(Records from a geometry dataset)
----------
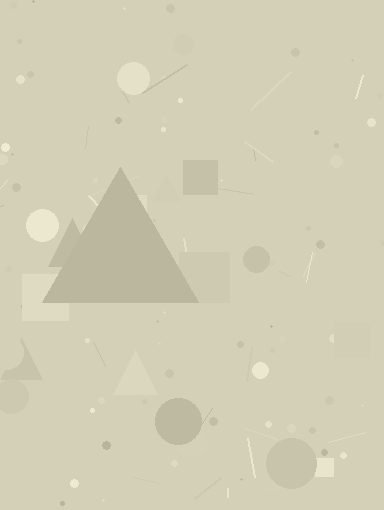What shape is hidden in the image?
A triangle is hidden in the image.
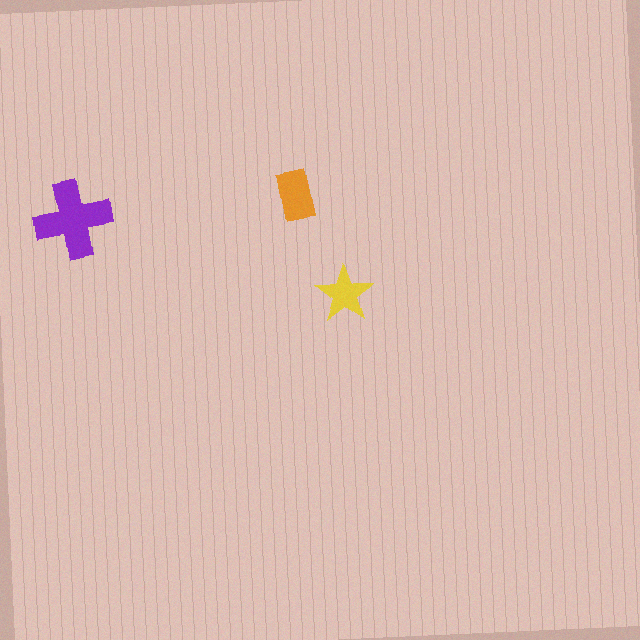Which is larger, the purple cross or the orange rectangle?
The purple cross.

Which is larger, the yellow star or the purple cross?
The purple cross.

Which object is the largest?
The purple cross.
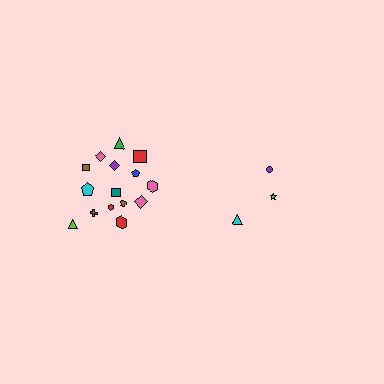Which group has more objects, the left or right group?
The left group.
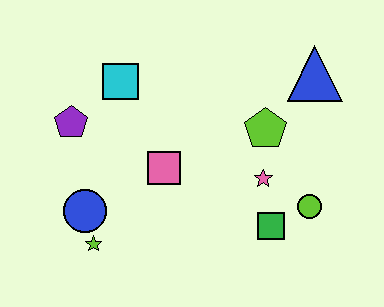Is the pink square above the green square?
Yes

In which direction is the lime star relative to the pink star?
The lime star is to the left of the pink star.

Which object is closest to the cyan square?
The purple pentagon is closest to the cyan square.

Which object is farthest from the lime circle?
The purple pentagon is farthest from the lime circle.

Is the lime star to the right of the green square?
No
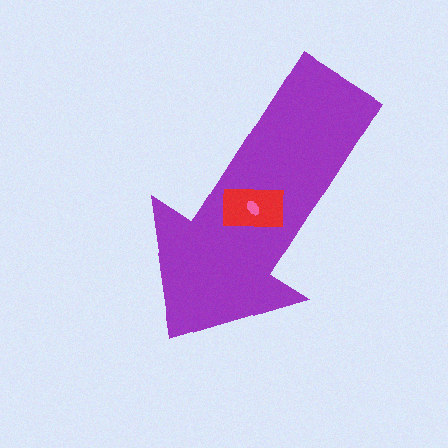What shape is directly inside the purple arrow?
The red rectangle.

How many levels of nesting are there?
3.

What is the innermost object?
The pink ellipse.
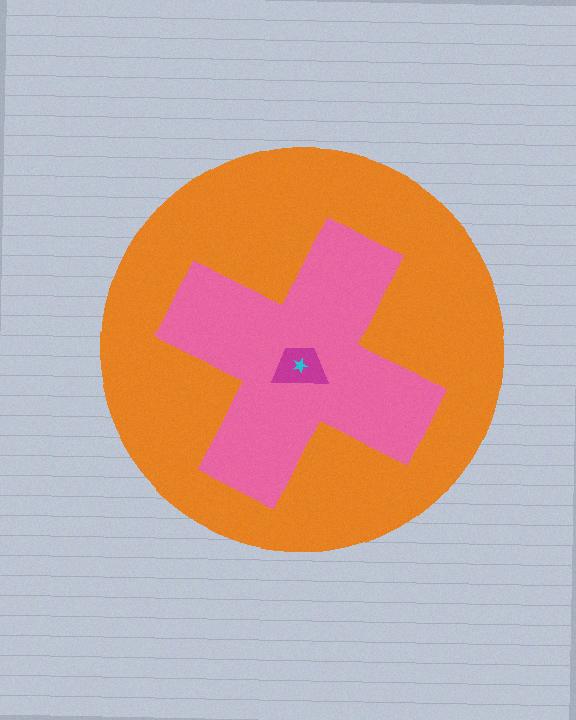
----------
• [Directive]:
Copy out all the data exactly; skip the pictures.

• [Exercise solution]:
What shape is hidden in the image?
A triangle is hidden in the image.
Which is larger, the purple cross or the orange rectangle?
The purple cross.

Which is larger, the yellow star or the purple cross?
The purple cross.

Which object is the largest?
The purple cross.
Which group has more objects, the left or right group?
The left group.
Is the pink square above the green square?
Yes

In which direction is the lime star relative to the pink star?
The lime star is to the left of the pink star.

Which object is closest to the cyan square?
The purple pentagon is closest to the cyan square.

Which object is farthest from the lime circle?
The purple pentagon is farthest from the lime circle.

Is the lime star to the right of the green square?
No
What shape is directly inside the purple arrow?
The red rectangle.

How many levels of nesting are there?
3.

What is the innermost object?
The pink ellipse.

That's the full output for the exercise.